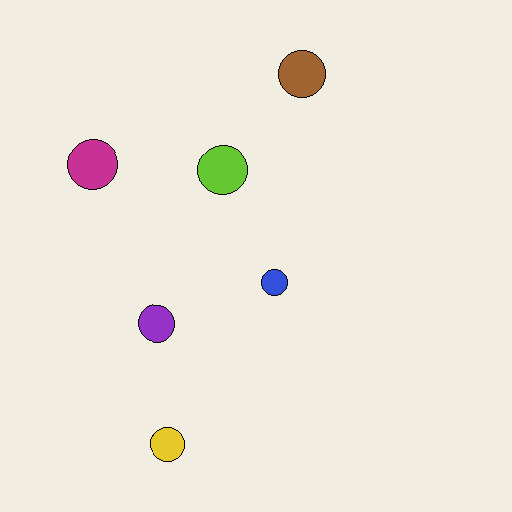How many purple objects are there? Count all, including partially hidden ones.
There is 1 purple object.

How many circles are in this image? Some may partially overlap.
There are 6 circles.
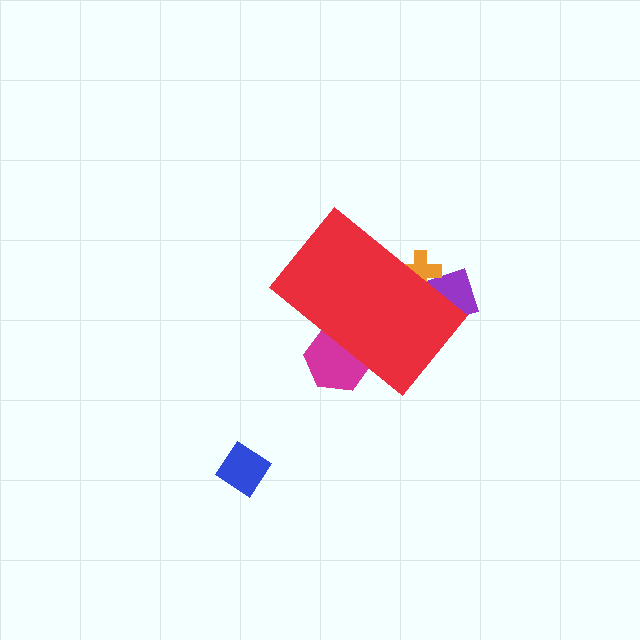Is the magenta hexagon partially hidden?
Yes, the magenta hexagon is partially hidden behind the red rectangle.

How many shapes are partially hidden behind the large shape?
3 shapes are partially hidden.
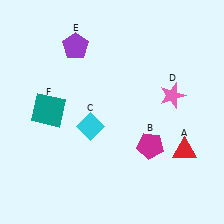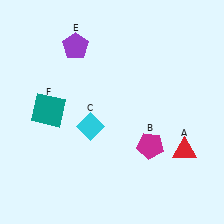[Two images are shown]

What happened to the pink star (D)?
The pink star (D) was removed in Image 2. It was in the top-right area of Image 1.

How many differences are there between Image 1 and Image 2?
There is 1 difference between the two images.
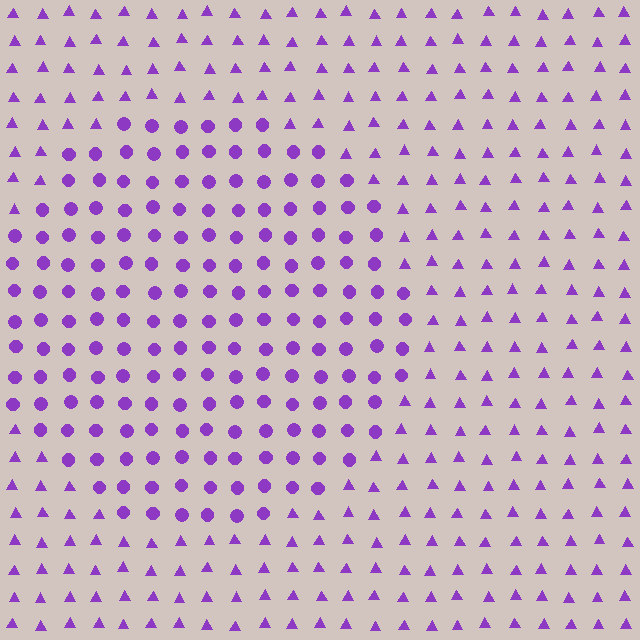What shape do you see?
I see a circle.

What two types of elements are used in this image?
The image uses circles inside the circle region and triangles outside it.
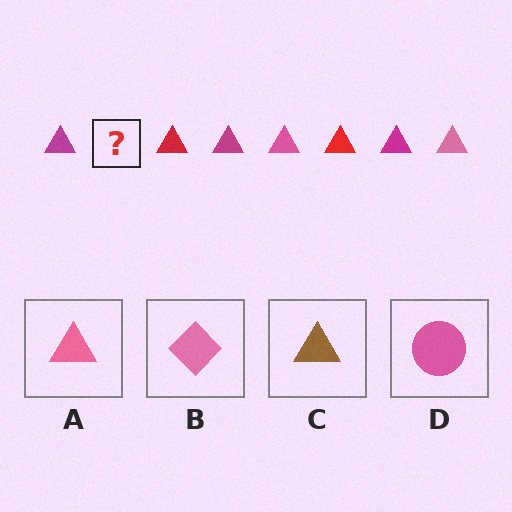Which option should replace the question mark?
Option A.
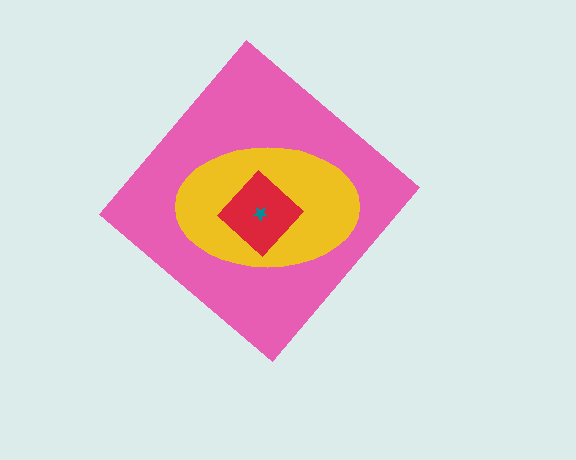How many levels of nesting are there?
4.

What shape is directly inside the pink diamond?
The yellow ellipse.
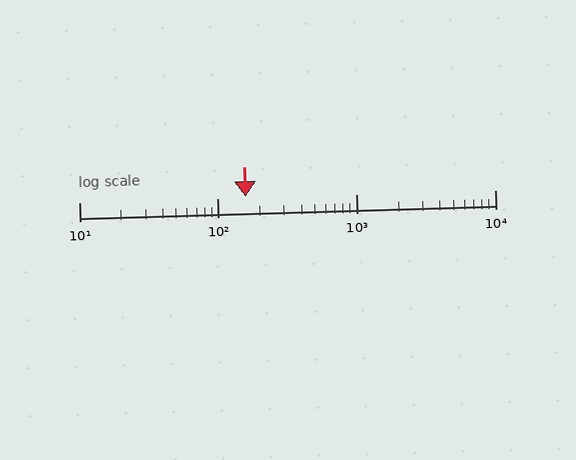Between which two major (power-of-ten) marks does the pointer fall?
The pointer is between 100 and 1000.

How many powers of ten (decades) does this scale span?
The scale spans 3 decades, from 10 to 10000.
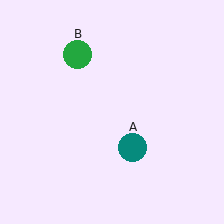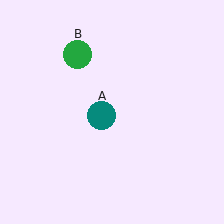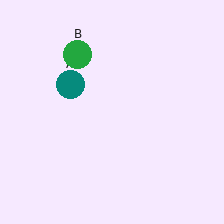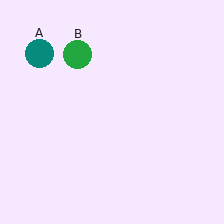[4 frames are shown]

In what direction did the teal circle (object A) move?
The teal circle (object A) moved up and to the left.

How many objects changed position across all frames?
1 object changed position: teal circle (object A).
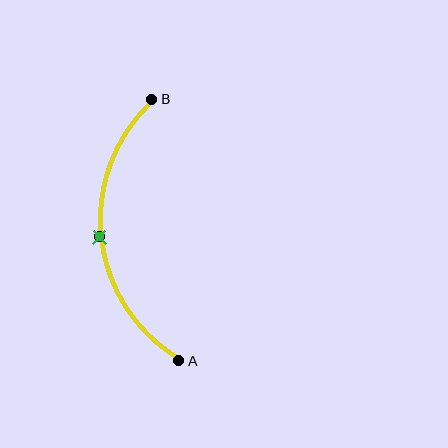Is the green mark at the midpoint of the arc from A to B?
Yes. The green mark lies on the arc at equal arc-length from both A and B — it is the arc midpoint.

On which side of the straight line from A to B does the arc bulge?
The arc bulges to the left of the straight line connecting A and B.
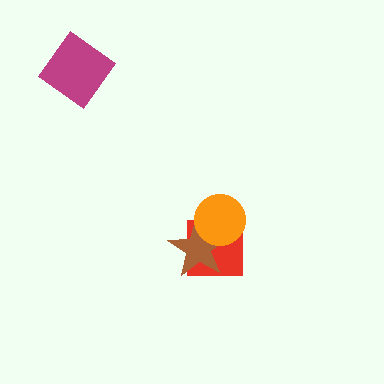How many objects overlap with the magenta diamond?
0 objects overlap with the magenta diamond.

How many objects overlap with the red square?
2 objects overlap with the red square.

● ● ● ● ● ● ●

• _WHAT TO PRODUCE_
Print only the lines from the line that contains "How many objects changed" to the final line of the data, inclusive. Pictures stay out.

• _RESULT BELOW_
How many objects changed position across all frames?
1 object changed position: teal circle (object A).
Is the green mark at the midpoint of the arc from A to B?
Yes. The green mark lies on the arc at equal arc-length from both A and B — it is the arc midpoint.

On which side of the straight line from A to B does the arc bulge?
The arc bulges to the left of the straight line connecting A and B.
How many objects overlap with the magenta diamond?
0 objects overlap with the magenta diamond.

How many objects overlap with the red square?
2 objects overlap with the red square.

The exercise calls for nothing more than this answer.